### EXERCISE REQUIREMENTS
Write the records below out again exactly as given, with no images.

### Questions about pictured shapes
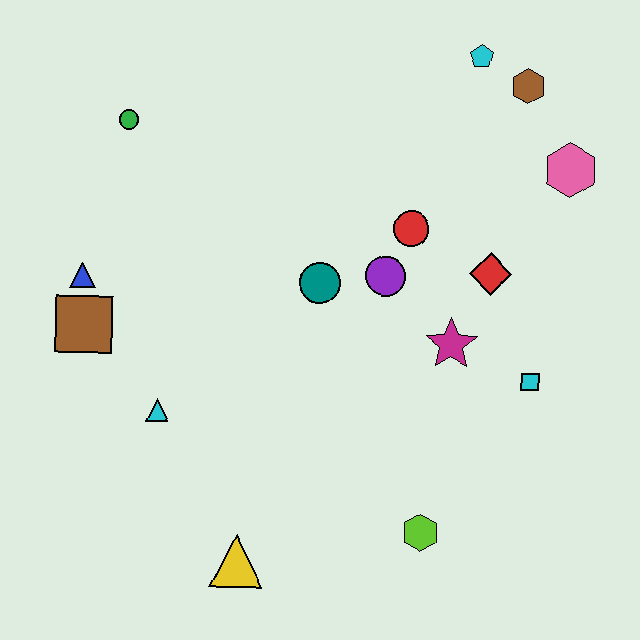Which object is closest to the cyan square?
The magenta star is closest to the cyan square.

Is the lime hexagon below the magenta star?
Yes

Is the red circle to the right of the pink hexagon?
No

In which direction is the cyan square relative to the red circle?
The cyan square is below the red circle.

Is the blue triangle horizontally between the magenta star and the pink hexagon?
No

### THE SOLUTION
Which object is closest to the cyan square?
The magenta star is closest to the cyan square.

Is the lime hexagon below the magenta star?
Yes

Is the red circle to the right of the pink hexagon?
No

In which direction is the cyan square relative to the red circle?
The cyan square is below the red circle.

Is the blue triangle horizontally between the magenta star and the pink hexagon?
No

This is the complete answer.